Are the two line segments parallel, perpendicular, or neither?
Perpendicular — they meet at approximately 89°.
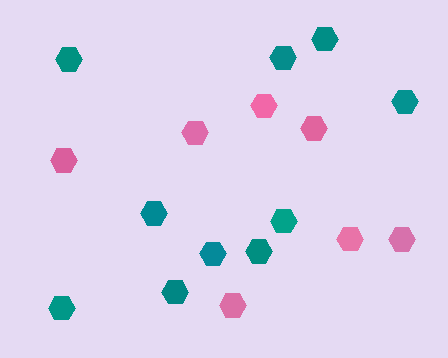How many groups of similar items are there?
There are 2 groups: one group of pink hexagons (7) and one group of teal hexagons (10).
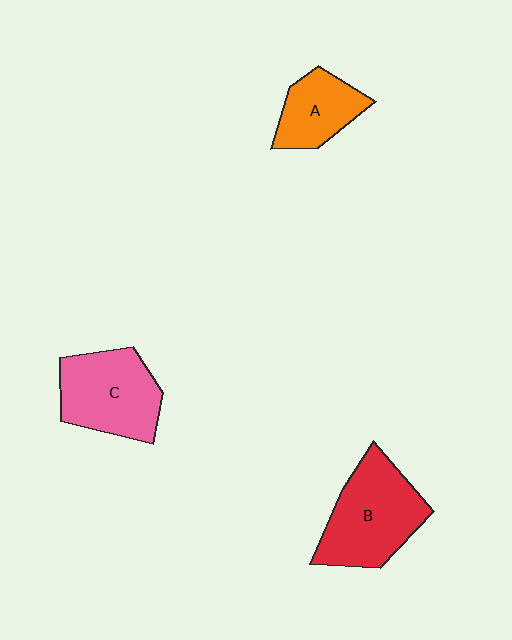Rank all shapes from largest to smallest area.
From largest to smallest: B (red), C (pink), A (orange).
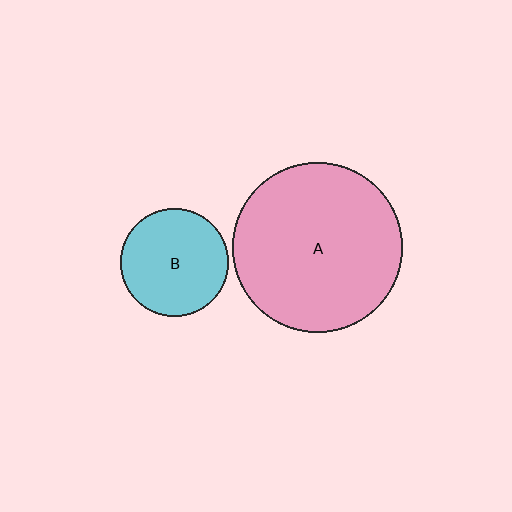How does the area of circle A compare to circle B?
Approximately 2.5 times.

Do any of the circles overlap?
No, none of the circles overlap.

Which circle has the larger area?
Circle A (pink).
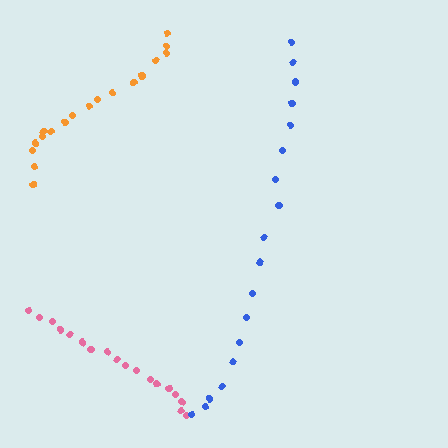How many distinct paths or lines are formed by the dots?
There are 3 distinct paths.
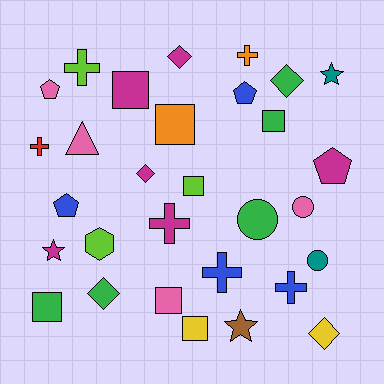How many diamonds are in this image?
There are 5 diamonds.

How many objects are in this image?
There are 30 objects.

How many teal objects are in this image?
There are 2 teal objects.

▶ Your goal: Omit the pictures and give the material again, exactly and in full.

▶ Solution:
Are the two line segments parallel, perpendicular, or neither?
Perpendicular — they meet at approximately 89°.
How many groups of similar items are there?
There are 2 groups: one group of pink hexagons (7) and one group of teal hexagons (10).
Rank all shapes from largest to smallest area.
From largest to smallest: B (red), C (pink), A (orange).
How does the area of circle A compare to circle B?
Approximately 2.5 times.

Do any of the circles overlap?
No, none of the circles overlap.

Which circle has the larger area?
Circle A (pink).
How many distinct paths or lines are formed by the dots?
There are 3 distinct paths.
How many diamonds are in this image?
There are 5 diamonds.

How many objects are in this image?
There are 30 objects.

How many teal objects are in this image?
There are 2 teal objects.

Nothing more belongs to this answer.